-- Data to use start --

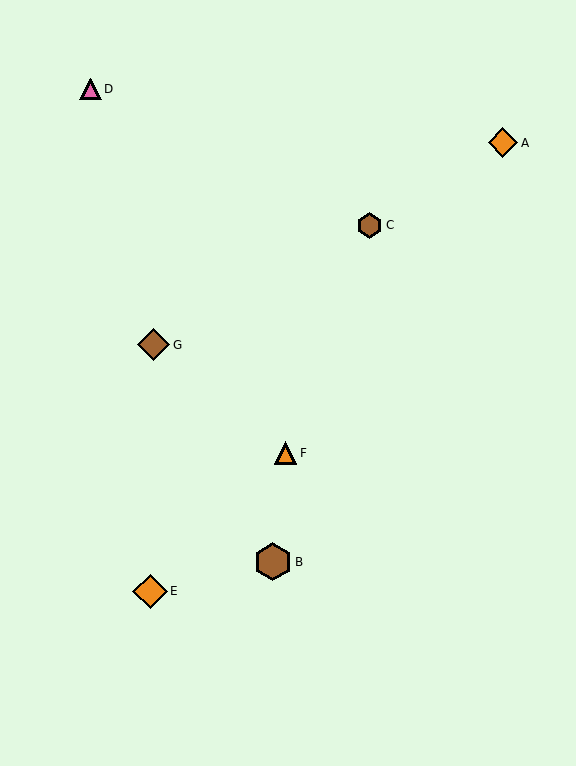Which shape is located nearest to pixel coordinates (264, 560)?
The brown hexagon (labeled B) at (273, 562) is nearest to that location.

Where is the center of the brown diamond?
The center of the brown diamond is at (154, 345).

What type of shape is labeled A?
Shape A is an orange diamond.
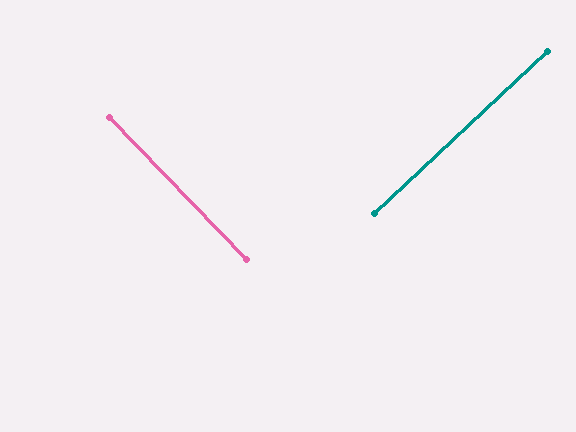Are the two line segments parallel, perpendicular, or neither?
Perpendicular — they meet at approximately 89°.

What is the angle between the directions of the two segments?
Approximately 89 degrees.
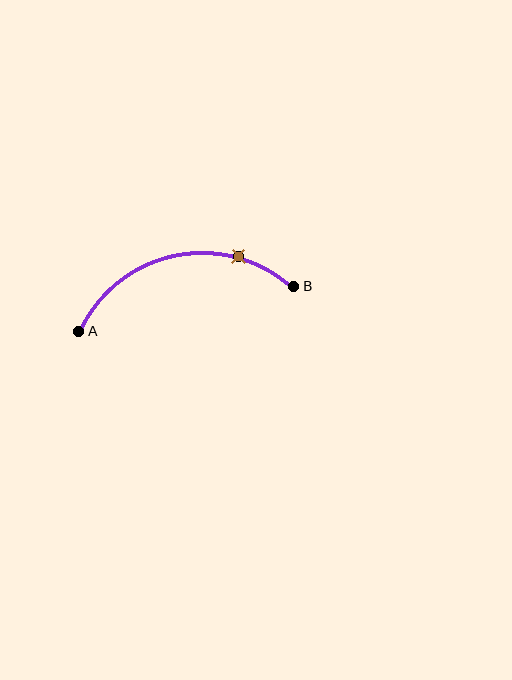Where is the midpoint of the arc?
The arc midpoint is the point on the curve farthest from the straight line joining A and B. It sits above that line.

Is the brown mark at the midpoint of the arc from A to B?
No. The brown mark lies on the arc but is closer to endpoint B. The arc midpoint would be at the point on the curve equidistant along the arc from both A and B.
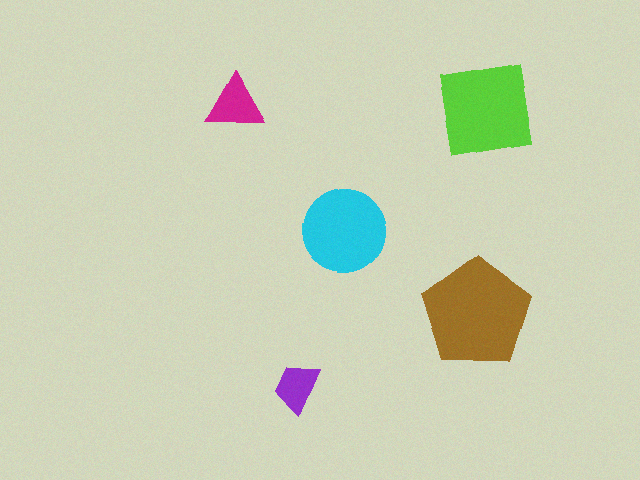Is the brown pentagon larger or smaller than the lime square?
Larger.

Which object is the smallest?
The purple trapezoid.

-- Data to use end --

▶ _Written task_
Return the material word for word. Pictures are not part of the copy.

▶ _Solved problem_
Which shape is located nearest to pixel coordinates (264, 560)?
The brown hexagon (labeled B) at (273, 562) is nearest to that location.

Where is the center of the brown diamond?
The center of the brown diamond is at (154, 345).

What type of shape is labeled A?
Shape A is an orange diamond.
Are the two line segments parallel, perpendicular, or neither?
Perpendicular — they meet at approximately 89°.

What is the angle between the directions of the two segments?
Approximately 89 degrees.
Where is the midpoint of the arc?
The arc midpoint is the point on the curve farthest from the straight line joining A and B. It sits above that line.

Is the brown mark at the midpoint of the arc from A to B?
No. The brown mark lies on the arc but is closer to endpoint B. The arc midpoint would be at the point on the curve equidistant along the arc from both A and B.
Is the brown pentagon larger or smaller than the lime square?
Larger.

Which object is the smallest?
The purple trapezoid.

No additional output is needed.